→ **AIM OF THE TASK**: Drop all pictures and repeat exactly the lines from the line holding "Is the blue diamond below the green circle?" through the end of the records.

→ **Synthetic geometry question rows**:
****

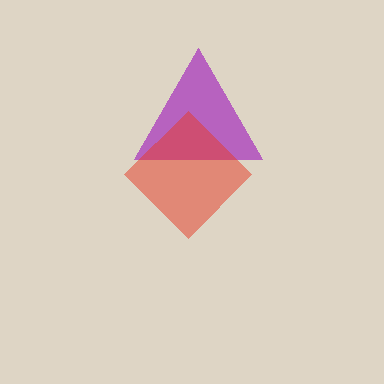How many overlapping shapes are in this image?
There are 2 overlapping shapes in the image.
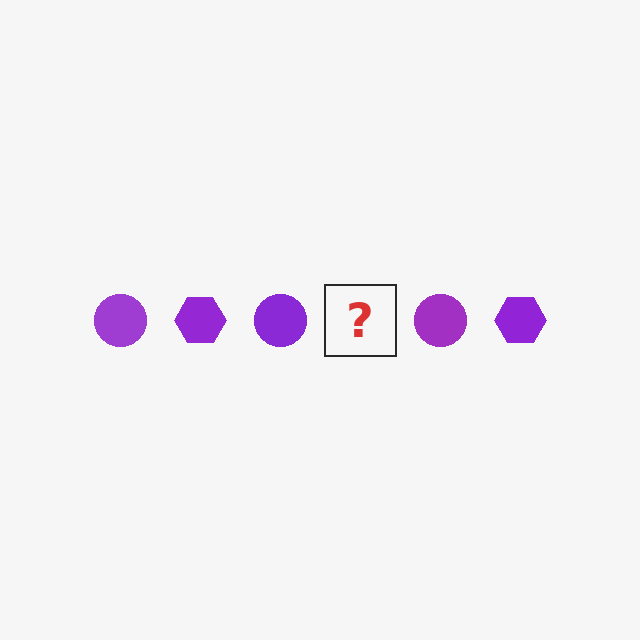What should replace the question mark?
The question mark should be replaced with a purple hexagon.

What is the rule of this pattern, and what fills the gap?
The rule is that the pattern cycles through circle, hexagon shapes in purple. The gap should be filled with a purple hexagon.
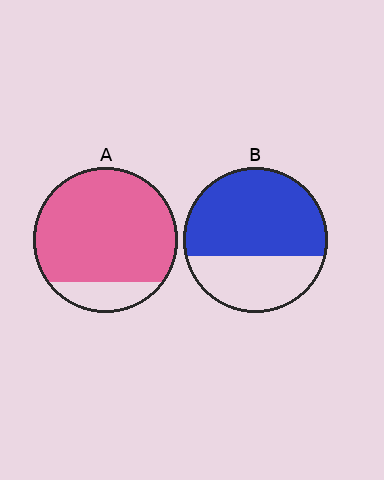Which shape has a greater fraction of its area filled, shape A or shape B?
Shape A.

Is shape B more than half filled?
Yes.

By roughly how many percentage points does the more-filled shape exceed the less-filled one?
By roughly 20 percentage points (A over B).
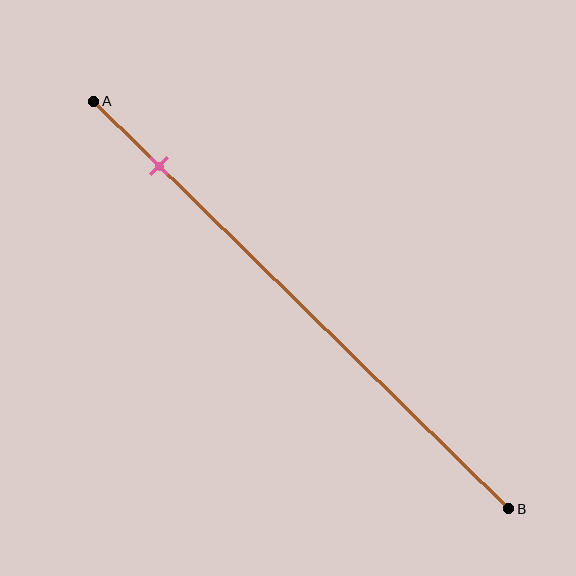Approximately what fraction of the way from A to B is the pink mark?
The pink mark is approximately 15% of the way from A to B.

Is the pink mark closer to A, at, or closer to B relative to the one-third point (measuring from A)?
The pink mark is closer to point A than the one-third point of segment AB.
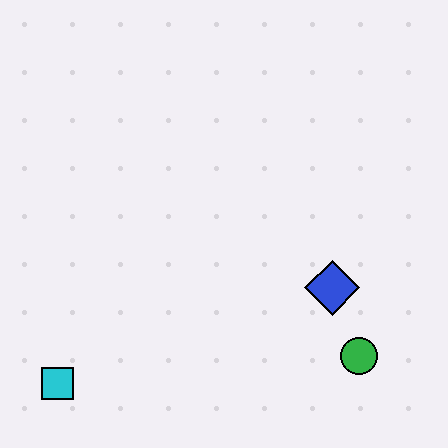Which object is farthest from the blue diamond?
The cyan square is farthest from the blue diamond.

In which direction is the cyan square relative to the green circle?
The cyan square is to the left of the green circle.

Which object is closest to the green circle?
The blue diamond is closest to the green circle.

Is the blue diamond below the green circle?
No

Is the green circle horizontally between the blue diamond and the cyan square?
No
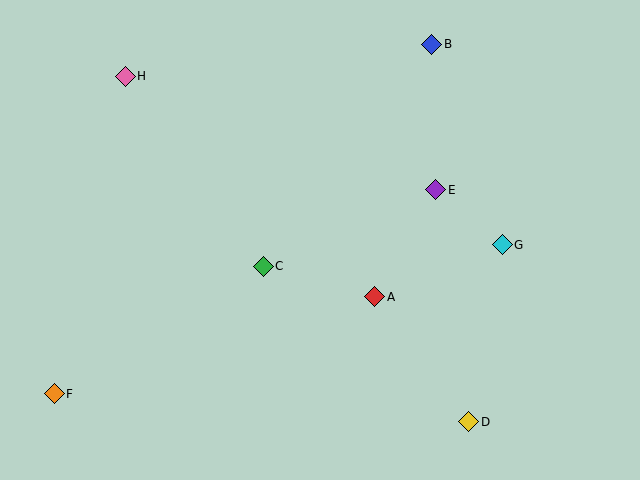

****

→ **COMPLETED TASK**:
Is the blue diamond below the green circle?
No

Is the green circle horizontally between the blue diamond and the cyan square?
No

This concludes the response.